====== Supplied data
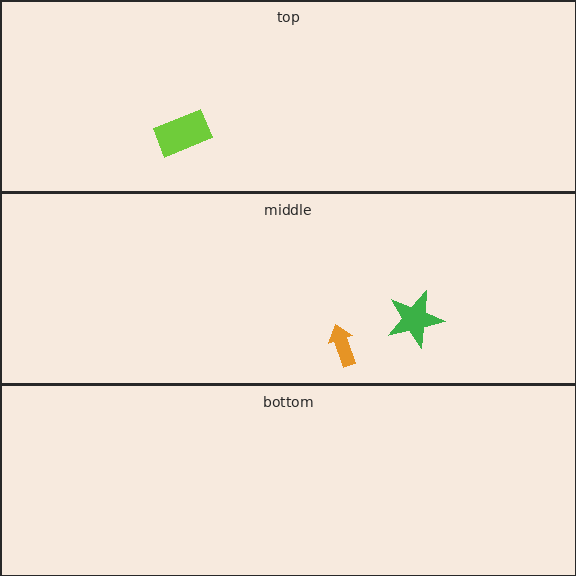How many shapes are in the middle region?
2.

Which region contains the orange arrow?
The middle region.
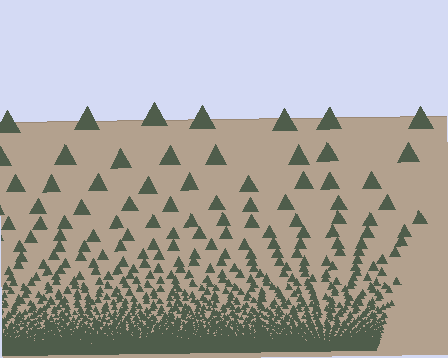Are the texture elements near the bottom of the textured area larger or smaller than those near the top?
Smaller. The gradient is inverted — elements near the bottom are smaller and denser.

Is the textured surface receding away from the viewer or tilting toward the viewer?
The surface appears to tilt toward the viewer. Texture elements get larger and sparser toward the top.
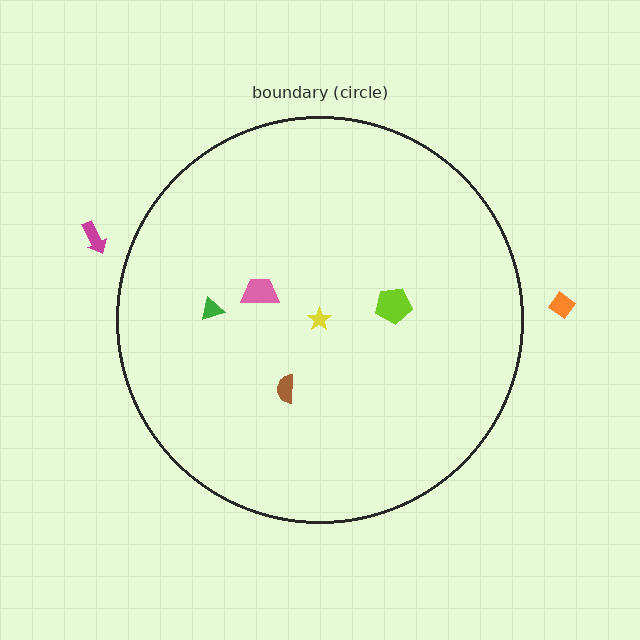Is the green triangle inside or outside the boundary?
Inside.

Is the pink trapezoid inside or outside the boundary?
Inside.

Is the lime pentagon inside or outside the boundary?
Inside.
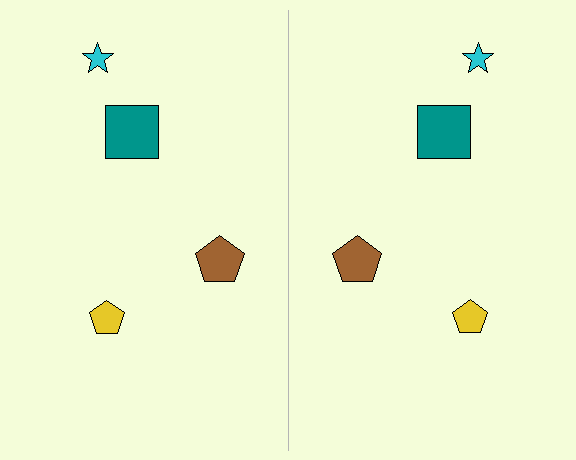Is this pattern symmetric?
Yes, this pattern has bilateral (reflection) symmetry.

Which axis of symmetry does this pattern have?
The pattern has a vertical axis of symmetry running through the center of the image.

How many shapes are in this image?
There are 8 shapes in this image.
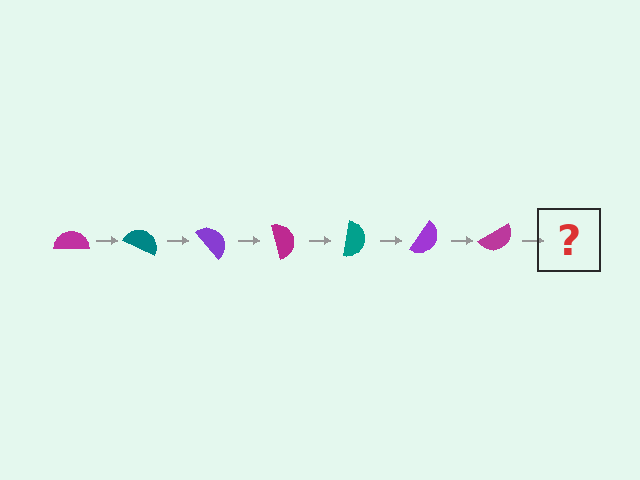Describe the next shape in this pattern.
It should be a teal semicircle, rotated 175 degrees clockwise from the start.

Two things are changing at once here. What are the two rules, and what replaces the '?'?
The two rules are that it rotates 25 degrees clockwise each step and the color cycles through magenta, teal, and purple. The '?' should be a teal semicircle, rotated 175 degrees clockwise from the start.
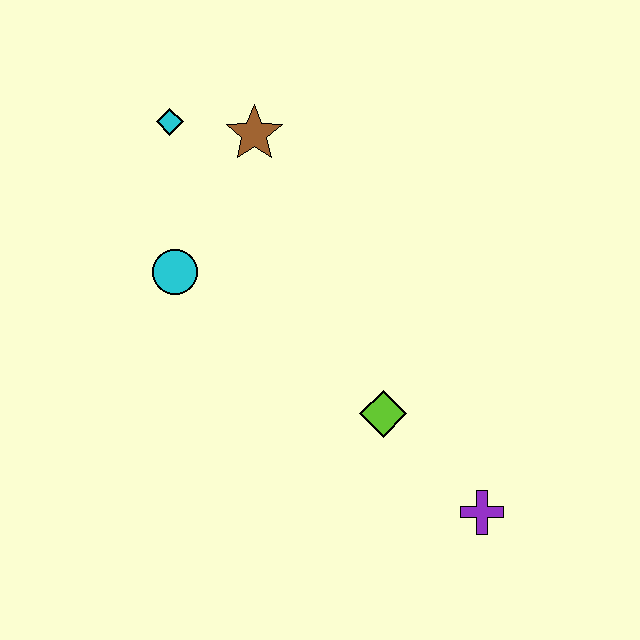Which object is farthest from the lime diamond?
The cyan diamond is farthest from the lime diamond.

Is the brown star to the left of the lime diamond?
Yes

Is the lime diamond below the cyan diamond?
Yes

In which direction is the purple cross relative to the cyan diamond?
The purple cross is below the cyan diamond.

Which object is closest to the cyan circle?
The cyan diamond is closest to the cyan circle.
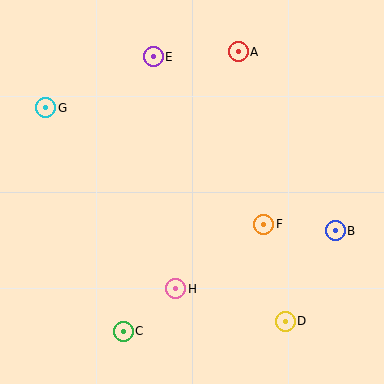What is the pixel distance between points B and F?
The distance between B and F is 72 pixels.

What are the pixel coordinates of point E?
Point E is at (153, 57).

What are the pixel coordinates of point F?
Point F is at (264, 224).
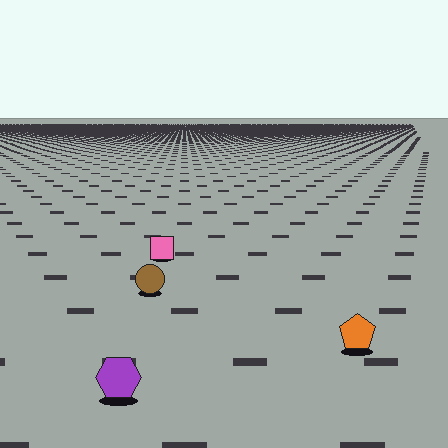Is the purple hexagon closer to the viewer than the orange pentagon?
Yes. The purple hexagon is closer — you can tell from the texture gradient: the ground texture is coarser near it.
============
(Exercise) Give back each entry exactly as it appears, with no pictures.

(Exercise solution)
How many shapes are in the middle region?
2.

Which region contains the orange arrow?
The middle region.
Are the texture elements near the bottom of the textured area larger or smaller than those near the top?
Smaller. The gradient is inverted — elements near the bottom are smaller and denser.

Is the textured surface receding away from the viewer or tilting toward the viewer?
The surface appears to tilt toward the viewer. Texture elements get larger and sparser toward the top.
Is the green triangle inside or outside the boundary?
Inside.

Is the pink trapezoid inside or outside the boundary?
Inside.

Is the lime pentagon inside or outside the boundary?
Inside.
Is this pattern symmetric?
Yes, this pattern has bilateral (reflection) symmetry.

Which axis of symmetry does this pattern have?
The pattern has a vertical axis of symmetry running through the center of the image.

How many shapes are in this image?
There are 8 shapes in this image.
Describe the next shape in this pattern.
It should be a teal semicircle, rotated 175 degrees clockwise from the start.

Two things are changing at once here. What are the two rules, and what replaces the '?'?
The two rules are that it rotates 25 degrees clockwise each step and the color cycles through magenta, teal, and purple. The '?' should be a teal semicircle, rotated 175 degrees clockwise from the start.
Which object is farthest from the lime diamond?
The cyan diamond is farthest from the lime diamond.

Is the brown star to the left of the lime diamond?
Yes

Is the lime diamond below the cyan diamond?
Yes

In which direction is the purple cross relative to the cyan diamond?
The purple cross is below the cyan diamond.

Which object is closest to the cyan circle?
The cyan diamond is closest to the cyan circle.
What is the pixel distance between points B and F?
The distance between B and F is 72 pixels.

What are the pixel coordinates of point E?
Point E is at (153, 57).

What are the pixel coordinates of point F?
Point F is at (264, 224).
Is the purple hexagon closer to the viewer than the orange pentagon?
Yes. The purple hexagon is closer — you can tell from the texture gradient: the ground texture is coarser near it.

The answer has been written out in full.